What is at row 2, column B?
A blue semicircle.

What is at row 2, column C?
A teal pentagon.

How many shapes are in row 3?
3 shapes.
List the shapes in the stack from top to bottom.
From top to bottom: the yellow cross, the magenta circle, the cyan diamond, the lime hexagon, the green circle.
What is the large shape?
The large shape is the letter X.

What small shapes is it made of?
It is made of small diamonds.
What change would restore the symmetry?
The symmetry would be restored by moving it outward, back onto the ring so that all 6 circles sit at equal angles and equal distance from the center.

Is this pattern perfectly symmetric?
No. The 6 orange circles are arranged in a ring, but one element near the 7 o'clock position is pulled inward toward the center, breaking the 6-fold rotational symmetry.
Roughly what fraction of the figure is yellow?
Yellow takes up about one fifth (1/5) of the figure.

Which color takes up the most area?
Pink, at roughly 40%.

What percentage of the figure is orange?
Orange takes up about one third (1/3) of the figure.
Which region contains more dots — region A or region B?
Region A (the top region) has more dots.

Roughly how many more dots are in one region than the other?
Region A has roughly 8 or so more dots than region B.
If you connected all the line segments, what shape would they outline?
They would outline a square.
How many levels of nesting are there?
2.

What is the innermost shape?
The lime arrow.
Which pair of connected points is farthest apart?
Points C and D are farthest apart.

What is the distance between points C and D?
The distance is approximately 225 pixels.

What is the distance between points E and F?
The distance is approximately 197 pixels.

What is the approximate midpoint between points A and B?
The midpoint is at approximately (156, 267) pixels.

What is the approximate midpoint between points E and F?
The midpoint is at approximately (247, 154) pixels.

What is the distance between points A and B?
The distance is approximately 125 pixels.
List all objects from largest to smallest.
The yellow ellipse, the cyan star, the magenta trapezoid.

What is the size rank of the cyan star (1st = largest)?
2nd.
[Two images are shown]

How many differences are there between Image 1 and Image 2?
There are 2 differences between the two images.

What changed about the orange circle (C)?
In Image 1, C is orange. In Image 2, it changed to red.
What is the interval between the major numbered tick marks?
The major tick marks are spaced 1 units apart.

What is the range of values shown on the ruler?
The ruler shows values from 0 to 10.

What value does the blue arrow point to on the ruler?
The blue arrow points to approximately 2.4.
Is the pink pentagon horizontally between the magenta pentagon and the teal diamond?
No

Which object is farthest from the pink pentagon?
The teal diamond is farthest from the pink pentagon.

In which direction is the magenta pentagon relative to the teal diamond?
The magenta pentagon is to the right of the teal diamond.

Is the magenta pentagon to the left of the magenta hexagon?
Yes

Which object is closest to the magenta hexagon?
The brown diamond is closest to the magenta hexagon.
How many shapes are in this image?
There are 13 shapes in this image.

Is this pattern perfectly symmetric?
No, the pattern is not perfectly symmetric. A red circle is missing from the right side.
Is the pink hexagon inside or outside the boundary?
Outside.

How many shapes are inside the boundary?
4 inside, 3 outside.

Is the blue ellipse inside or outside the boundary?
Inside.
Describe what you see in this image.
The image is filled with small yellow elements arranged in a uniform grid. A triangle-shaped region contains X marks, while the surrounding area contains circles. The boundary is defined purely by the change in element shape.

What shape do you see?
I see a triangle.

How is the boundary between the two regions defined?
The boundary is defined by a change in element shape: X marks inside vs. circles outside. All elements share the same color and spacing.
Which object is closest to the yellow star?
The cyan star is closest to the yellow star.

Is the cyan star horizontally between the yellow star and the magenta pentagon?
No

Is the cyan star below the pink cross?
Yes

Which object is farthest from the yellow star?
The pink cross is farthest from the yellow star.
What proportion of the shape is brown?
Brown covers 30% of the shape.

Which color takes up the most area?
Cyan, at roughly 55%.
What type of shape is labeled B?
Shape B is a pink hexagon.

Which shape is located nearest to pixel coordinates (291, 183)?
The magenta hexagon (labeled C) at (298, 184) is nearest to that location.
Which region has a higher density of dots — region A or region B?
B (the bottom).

================

[Requirement] Type the material above out again, exactly.

[Response for this exercise]
What is at row 2, column B?
A blue semicircle.

What is at row 2, column C?
A teal pentagon.

How many shapes are in row 3?
3 shapes.
List the shapes in the stack from top to bottom.
From top to bottom: the yellow cross, the magenta circle, the cyan diamond, the lime hexagon, the green circle.
What is the large shape?
The large shape is the letter X.

What small shapes is it made of?
It is made of small diamonds.
What change would restore the symmetry?
The symmetry would be restored by moving it outward, back onto the ring so that all 6 circles sit at equal angles and equal distance from the center.

Is this pattern perfectly symmetric?
No. The 6 orange circles are arranged in a ring, but one element near the 7 o'clock position is pulled inward toward the center, breaking the 6-fold rotational symmetry.
Roughly what fraction of the figure is yellow?
Yellow takes up about one fifth (1/5) of the figure.

Which color takes up the most area?
Pink, at roughly 40%.

What percentage of the figure is orange?
Orange takes up about one third (1/3) of the figure.
Which region contains more dots — region A or region B?
Region A (the top region) has more dots.

Roughly how many more dots are in one region than the other?
Region A has roughly 8 or so more dots than region B.
If you connected all the line segments, what shape would they outline?
They would outline a square.
How many levels of nesting are there?
2.

What is the innermost shape?
The lime arrow.
Which pair of connected points is farthest apart?
Points C and D are farthest apart.

What is the distance between points C and D?
The distance is approximately 225 pixels.

What is the distance between points E and F?
The distance is approximately 197 pixels.

What is the approximate midpoint between points A and B?
The midpoint is at approximately (156, 267) pixels.

What is the approximate midpoint between points E and F?
The midpoint is at approximately (247, 154) pixels.

What is the distance between points A and B?
The distance is approximately 125 pixels.
List all objects from largest to smallest.
The yellow ellipse, the cyan star, the magenta trapezoid.

What is the size rank of the cyan star (1st = largest)?
2nd.
[Two images are shown]

How many differences are there between Image 1 and Image 2?
There are 2 differences between the two images.

What changed about the orange circle (C)?
In Image 1, C is orange. In Image 2, it changed to red.
What is the interval between the major numbered tick marks?
The major tick marks are spaced 1 units apart.

What is the range of values shown on the ruler?
The ruler shows values from 0 to 10.

What value does the blue arrow point to on the ruler?
The blue arrow points to approximately 2.4.
Is the pink pentagon horizontally between the magenta pentagon and the teal diamond?
No

Which object is farthest from the pink pentagon?
The teal diamond is farthest from the pink pentagon.

In which direction is the magenta pentagon relative to the teal diamond?
The magenta pentagon is to the right of the teal diamond.

Is the magenta pentagon to the left of the magenta hexagon?
Yes

Which object is closest to the magenta hexagon?
The brown diamond is closest to the magenta hexagon.
How many shapes are in this image?
There are 13 shapes in this image.

Is this pattern perfectly symmetric?
No, the pattern is not perfectly symmetric. A red circle is missing from the right side.
Is the pink hexagon inside or outside the boundary?
Outside.

How many shapes are inside the boundary?
4 inside, 3 outside.

Is the blue ellipse inside or outside the boundary?
Inside.
Describe what you see in this image.
The image is filled with small yellow elements arranged in a uniform grid. A triangle-shaped region contains X marks, while the surrounding area contains circles. The boundary is defined purely by the change in element shape.

What shape do you see?
I see a triangle.

How is the boundary between the two regions defined?
The boundary is defined by a change in element shape: X marks inside vs. circles outside. All elements share the same color and spacing.
Which object is closest to the yellow star?
The cyan star is closest to the yellow star.

Is the cyan star horizontally between the yellow star and the magenta pentagon?
No

Is the cyan star below the pink cross?
Yes

Which object is farthest from the yellow star?
The pink cross is farthest from the yellow star.
What proportion of the shape is brown?
Brown covers 30% of the shape.

Which color takes up the most area?
Cyan, at roughly 55%.
What type of shape is labeled B?
Shape B is a pink hexagon.

Which shape is located nearest to pixel coordinates (291, 183)?
The magenta hexagon (labeled C) at (298, 184) is nearest to that location.
Which region has a higher density of dots — region A or region B?
B (the bottom).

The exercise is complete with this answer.